▸ What to produce
The entries below contain pictures. Retype everything except those pictures, exactly as given.

▸ Dataset rows
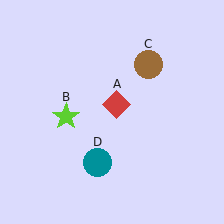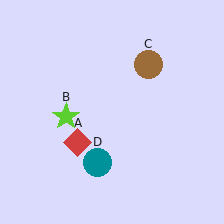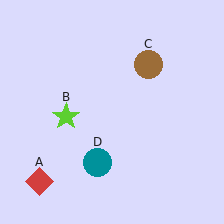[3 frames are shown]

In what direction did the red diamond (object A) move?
The red diamond (object A) moved down and to the left.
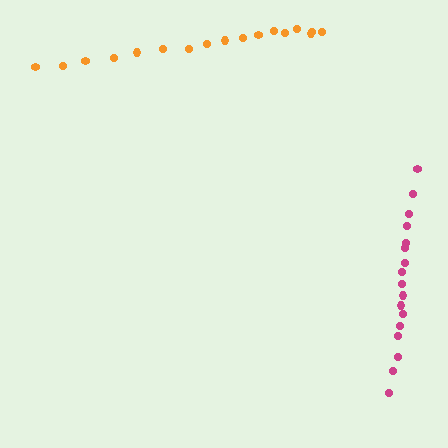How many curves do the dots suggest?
There are 2 distinct paths.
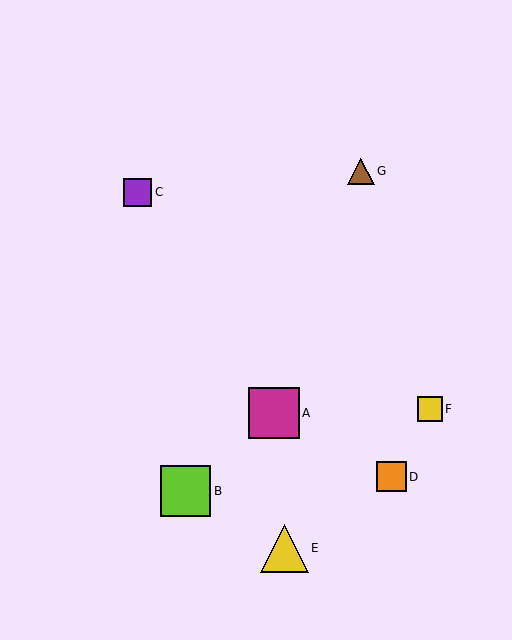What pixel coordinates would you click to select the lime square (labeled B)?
Click at (186, 491) to select the lime square B.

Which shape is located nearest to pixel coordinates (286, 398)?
The magenta square (labeled A) at (274, 413) is nearest to that location.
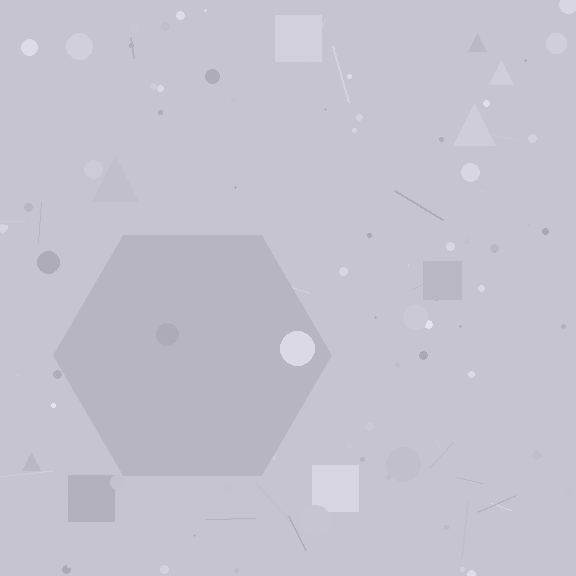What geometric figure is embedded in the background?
A hexagon is embedded in the background.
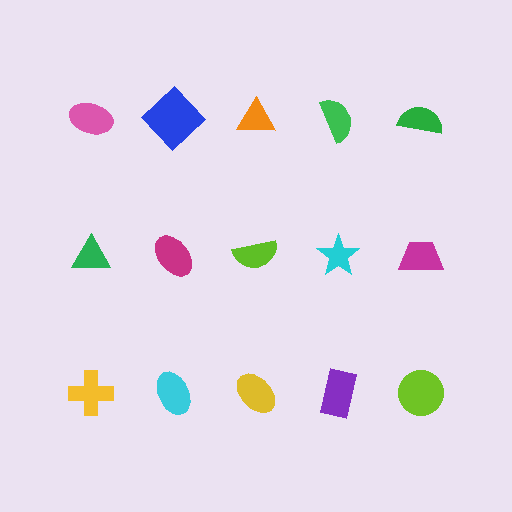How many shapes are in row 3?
5 shapes.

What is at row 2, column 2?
A magenta ellipse.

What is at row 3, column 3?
A yellow ellipse.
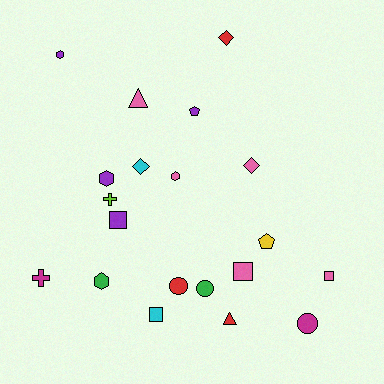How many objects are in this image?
There are 20 objects.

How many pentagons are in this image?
There are 2 pentagons.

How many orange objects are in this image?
There are no orange objects.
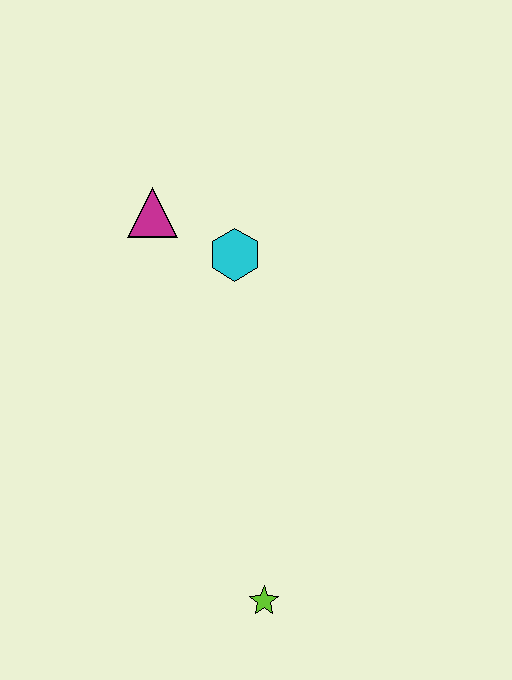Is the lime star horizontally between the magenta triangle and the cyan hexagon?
No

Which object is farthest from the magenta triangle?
The lime star is farthest from the magenta triangle.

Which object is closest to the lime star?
The cyan hexagon is closest to the lime star.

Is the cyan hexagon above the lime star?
Yes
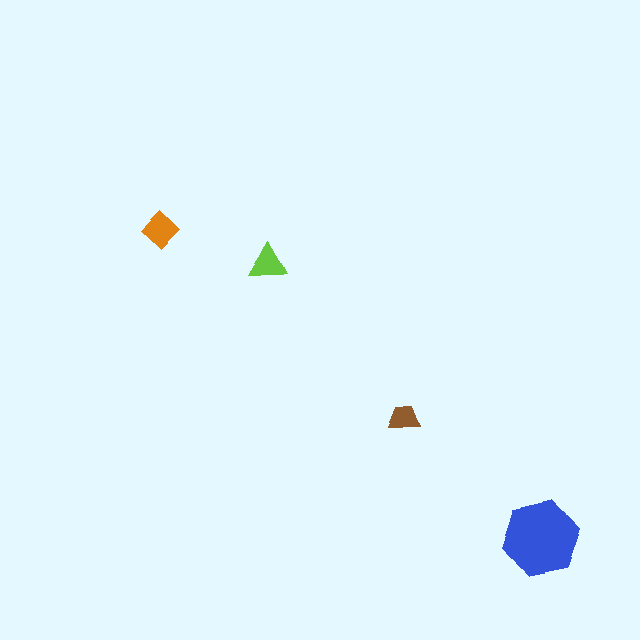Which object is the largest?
The blue hexagon.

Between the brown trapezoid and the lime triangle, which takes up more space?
The lime triangle.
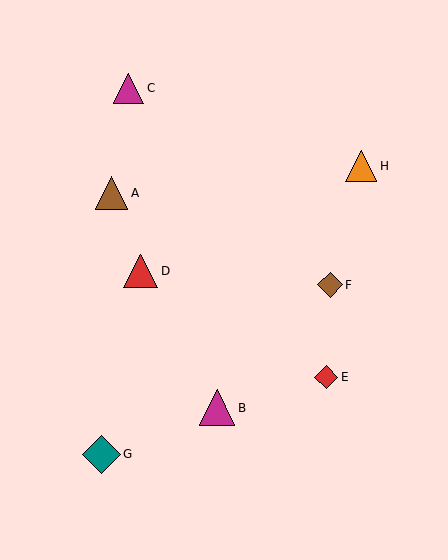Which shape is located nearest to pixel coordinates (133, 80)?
The magenta triangle (labeled C) at (129, 88) is nearest to that location.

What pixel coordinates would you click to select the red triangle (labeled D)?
Click at (141, 271) to select the red triangle D.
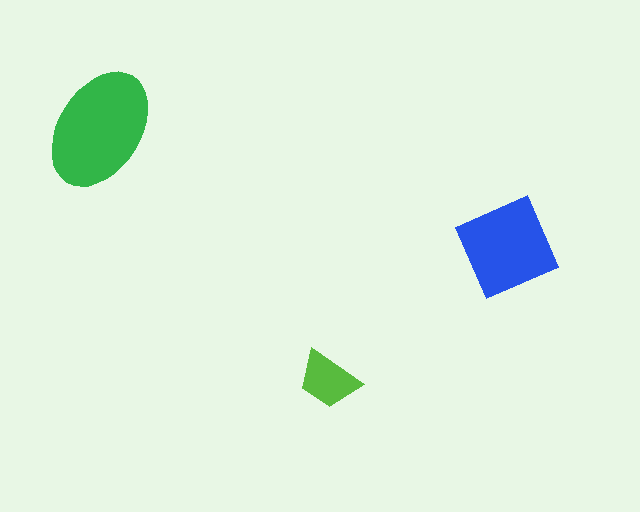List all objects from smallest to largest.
The lime trapezoid, the blue diamond, the green ellipse.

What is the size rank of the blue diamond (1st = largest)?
2nd.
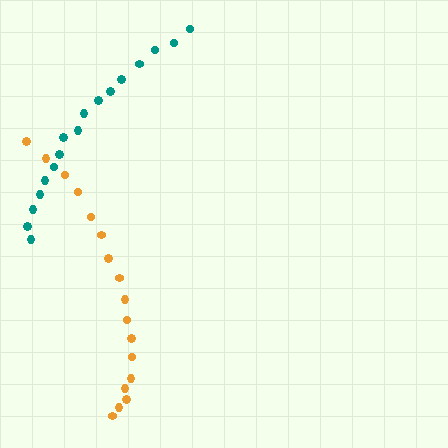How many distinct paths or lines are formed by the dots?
There are 2 distinct paths.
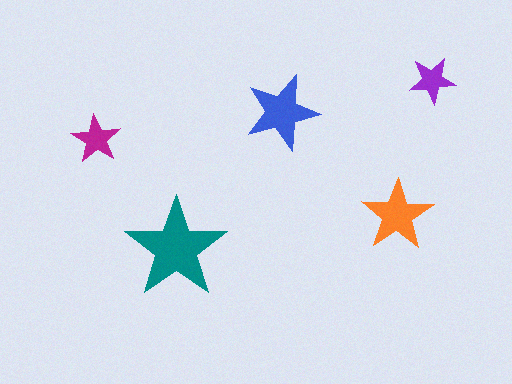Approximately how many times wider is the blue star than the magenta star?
About 1.5 times wider.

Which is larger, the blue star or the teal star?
The teal one.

▸ Completed task
[3 frames are shown]

In what direction did the red diamond (object A) move?
The red diamond (object A) moved down and to the left.
How many curves do the dots suggest?
There are 2 distinct paths.
What pixel coordinates would you click to select the lime square (labeled B)?
Click at (186, 491) to select the lime square B.

Which shape is located nearest to pixel coordinates (286, 398)?
The magenta square (labeled A) at (274, 413) is nearest to that location.
What geometric figure is embedded in the background?
A hexagon is embedded in the background.
How many shapes are in row 3?
5 shapes.

What is at row 2, column 2?
A magenta ellipse.

What is at row 3, column 3?
A yellow ellipse.
How many objects are in this image?
There are 20 objects.

How many pentagons are in this image?
There are 2 pentagons.

How many orange objects are in this image?
There are no orange objects.
Is the lime star horizontally between the magenta triangle and the cyan hexagon?
No

Which object is farthest from the magenta triangle?
The lime star is farthest from the magenta triangle.

Which object is closest to the lime star?
The cyan hexagon is closest to the lime star.

Is the cyan hexagon above the lime star?
Yes
Which object is the largest?
The blue hexagon.

Between the brown trapezoid and the lime triangle, which takes up more space?
The lime triangle.
Which shape is located nearest to pixel coordinates (133, 80)?
The magenta triangle (labeled C) at (129, 88) is nearest to that location.

What pixel coordinates would you click to select the red triangle (labeled D)?
Click at (141, 271) to select the red triangle D.
List all objects from smallest to largest.
The lime trapezoid, the blue diamond, the green ellipse.

What is the size rank of the blue diamond (1st = largest)?
2nd.
How many distinct paths or lines are formed by the dots?
There are 2 distinct paths.
Approximately how many times wider is the blue star than the magenta star?
About 1.5 times wider.

Which is larger, the blue star or the teal star?
The teal one.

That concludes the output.